» **Input**:
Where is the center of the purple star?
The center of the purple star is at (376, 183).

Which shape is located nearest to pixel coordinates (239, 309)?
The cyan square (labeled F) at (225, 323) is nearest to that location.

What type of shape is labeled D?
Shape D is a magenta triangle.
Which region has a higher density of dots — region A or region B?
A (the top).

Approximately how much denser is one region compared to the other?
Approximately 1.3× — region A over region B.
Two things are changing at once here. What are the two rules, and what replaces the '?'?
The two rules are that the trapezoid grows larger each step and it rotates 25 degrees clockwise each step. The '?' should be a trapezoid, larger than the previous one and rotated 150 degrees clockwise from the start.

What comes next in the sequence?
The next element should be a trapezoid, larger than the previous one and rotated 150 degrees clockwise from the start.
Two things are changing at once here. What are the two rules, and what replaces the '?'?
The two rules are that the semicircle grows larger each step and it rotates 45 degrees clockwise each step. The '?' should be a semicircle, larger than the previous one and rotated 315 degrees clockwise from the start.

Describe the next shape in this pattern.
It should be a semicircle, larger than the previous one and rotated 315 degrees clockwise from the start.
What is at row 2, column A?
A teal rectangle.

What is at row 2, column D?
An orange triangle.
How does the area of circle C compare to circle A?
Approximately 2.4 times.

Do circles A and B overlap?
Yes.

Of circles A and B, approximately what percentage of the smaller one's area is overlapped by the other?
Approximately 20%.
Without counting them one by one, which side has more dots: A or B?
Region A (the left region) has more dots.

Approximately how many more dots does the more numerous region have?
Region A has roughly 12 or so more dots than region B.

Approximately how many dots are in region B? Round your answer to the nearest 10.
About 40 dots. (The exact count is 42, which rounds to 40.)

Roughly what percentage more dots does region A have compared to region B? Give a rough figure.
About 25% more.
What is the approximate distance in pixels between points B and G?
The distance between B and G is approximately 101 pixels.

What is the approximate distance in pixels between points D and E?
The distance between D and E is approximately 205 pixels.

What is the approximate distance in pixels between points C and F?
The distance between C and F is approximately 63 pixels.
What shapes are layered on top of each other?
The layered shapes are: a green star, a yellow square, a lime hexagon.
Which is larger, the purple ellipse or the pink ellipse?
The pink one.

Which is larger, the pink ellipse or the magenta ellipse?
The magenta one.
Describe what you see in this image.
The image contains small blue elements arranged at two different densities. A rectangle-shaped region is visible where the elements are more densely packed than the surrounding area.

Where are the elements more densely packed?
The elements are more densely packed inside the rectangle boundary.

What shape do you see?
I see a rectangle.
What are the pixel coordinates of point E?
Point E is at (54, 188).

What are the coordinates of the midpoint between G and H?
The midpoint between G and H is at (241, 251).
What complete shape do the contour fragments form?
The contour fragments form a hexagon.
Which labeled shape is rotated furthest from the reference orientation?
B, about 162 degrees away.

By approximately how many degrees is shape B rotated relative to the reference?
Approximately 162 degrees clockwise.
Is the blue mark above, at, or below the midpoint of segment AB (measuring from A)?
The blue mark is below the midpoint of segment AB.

» **The exercise**: Return the lines above, from the one containing "What are the coordinates" to the end, exactly as they stand.

» **Answer to the problem**:
What are the coordinates of the midpoint between G and H?
The midpoint between G and H is at (241, 251).
What complete shape do the contour fragments form?
The contour fragments form a hexagon.
Which labeled shape is rotated furthest from the reference orientation?
B, about 162 degrees away.

By approximately how many degrees is shape B rotated relative to the reference?
Approximately 162 degrees clockwise.
Is the blue mark above, at, or below the midpoint of segment AB (measuring from A)?
The blue mark is below the midpoint of segment AB.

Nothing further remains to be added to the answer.